▶ **Goal of the exercise**:
Everything from the line with "Which color takes up the least area?" through the last line of the records below should be copied exactly, both ends included.

------------------------

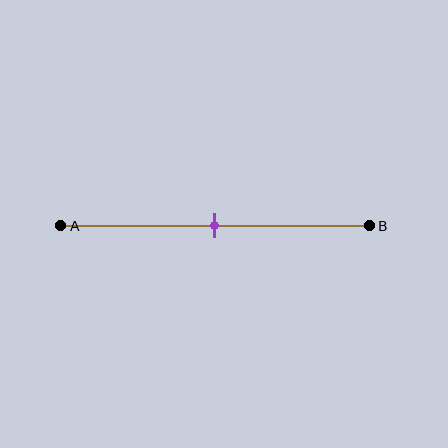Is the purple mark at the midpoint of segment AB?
Yes, the mark is approximately at the midpoint.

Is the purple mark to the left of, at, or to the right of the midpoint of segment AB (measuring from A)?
The purple mark is approximately at the midpoint of segment AB.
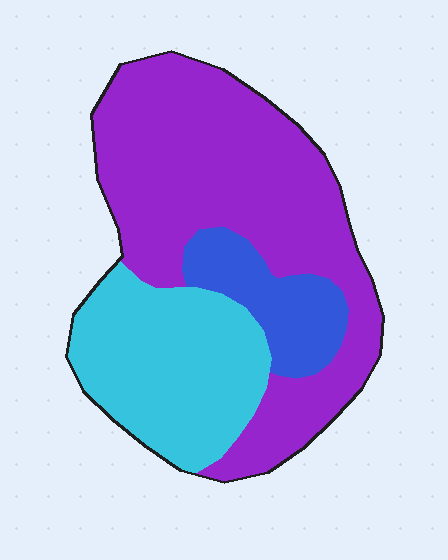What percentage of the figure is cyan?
Cyan takes up about one third (1/3) of the figure.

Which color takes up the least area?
Blue, at roughly 15%.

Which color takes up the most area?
Purple, at roughly 55%.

------------------------

▶ **Exercise answer**:
Which color takes up the least area?
Blue, at roughly 15%.

Which color takes up the most area?
Purple, at roughly 55%.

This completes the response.